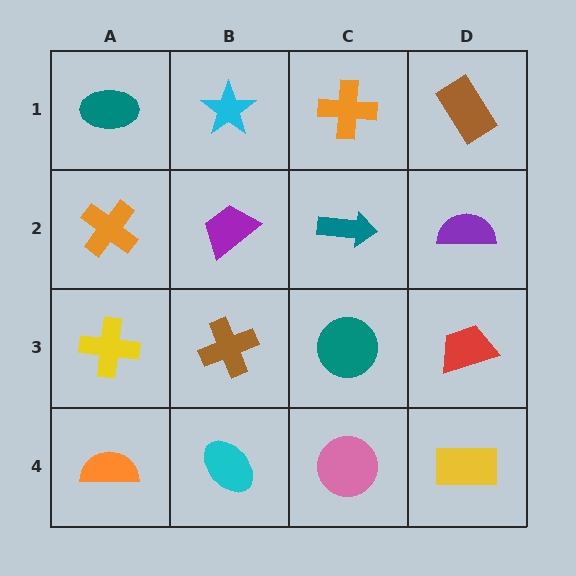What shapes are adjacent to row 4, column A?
A yellow cross (row 3, column A), a cyan ellipse (row 4, column B).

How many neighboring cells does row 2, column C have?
4.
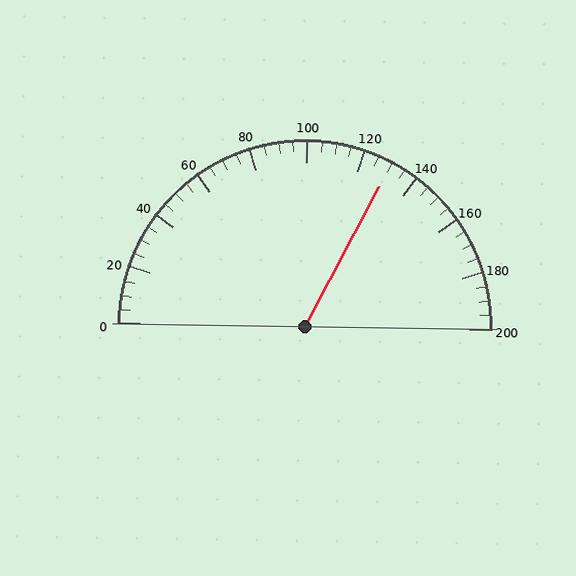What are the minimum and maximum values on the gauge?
The gauge ranges from 0 to 200.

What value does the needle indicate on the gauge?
The needle indicates approximately 130.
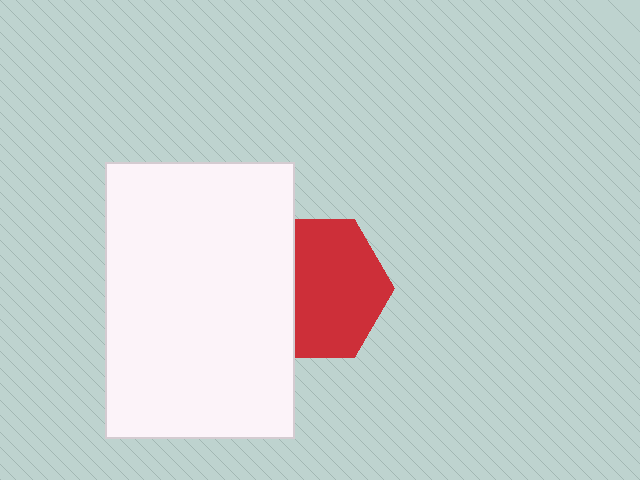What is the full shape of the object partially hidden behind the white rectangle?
The partially hidden object is a red hexagon.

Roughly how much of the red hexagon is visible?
Most of it is visible (roughly 66%).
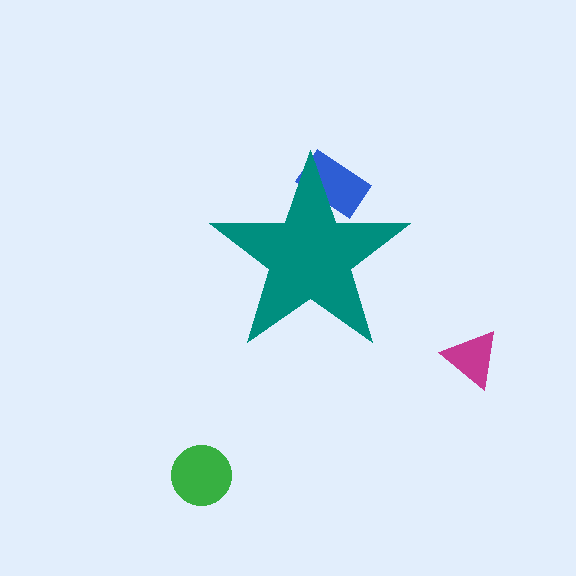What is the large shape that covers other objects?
A teal star.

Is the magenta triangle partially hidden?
No, the magenta triangle is fully visible.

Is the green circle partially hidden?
No, the green circle is fully visible.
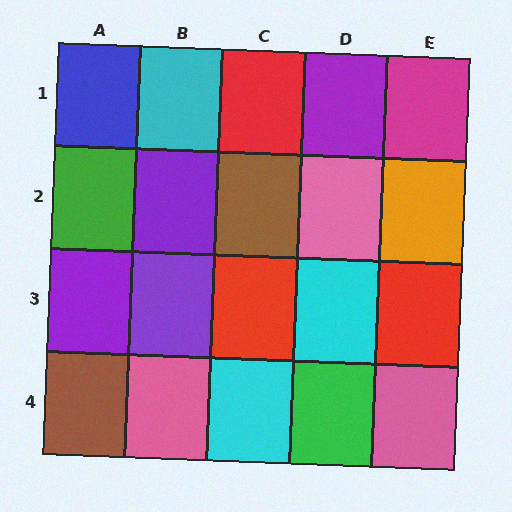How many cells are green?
2 cells are green.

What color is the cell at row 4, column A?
Brown.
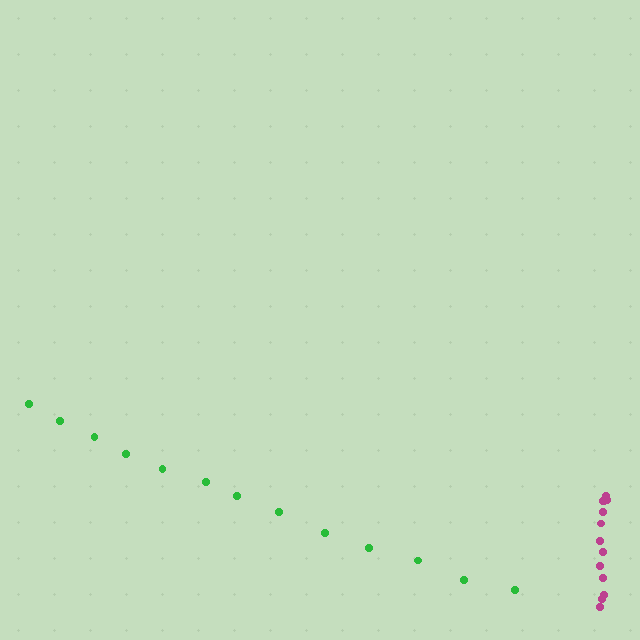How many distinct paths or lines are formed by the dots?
There are 2 distinct paths.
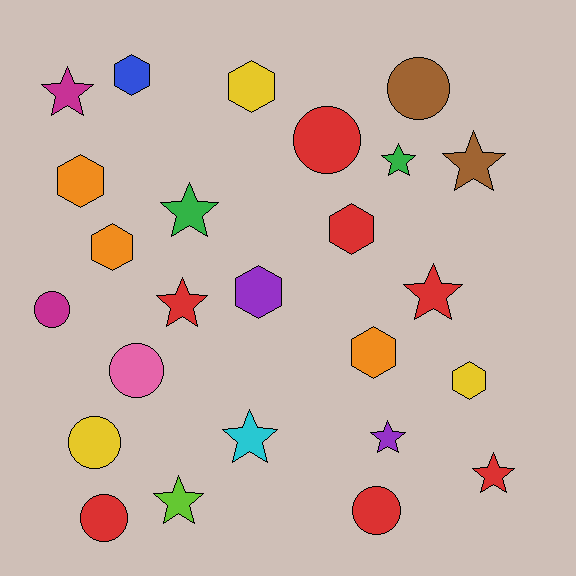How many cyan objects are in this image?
There is 1 cyan object.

+---+

EXERCISE: Reproduce, exactly and with no pictures, the lines from the line containing "How many distinct" through the closing line of the data above, keeping both ends.

WRITTEN ANSWER:
How many distinct paths or lines are formed by the dots?
There are 2 distinct paths.
How many cyan objects are in this image?
There is 1 cyan object.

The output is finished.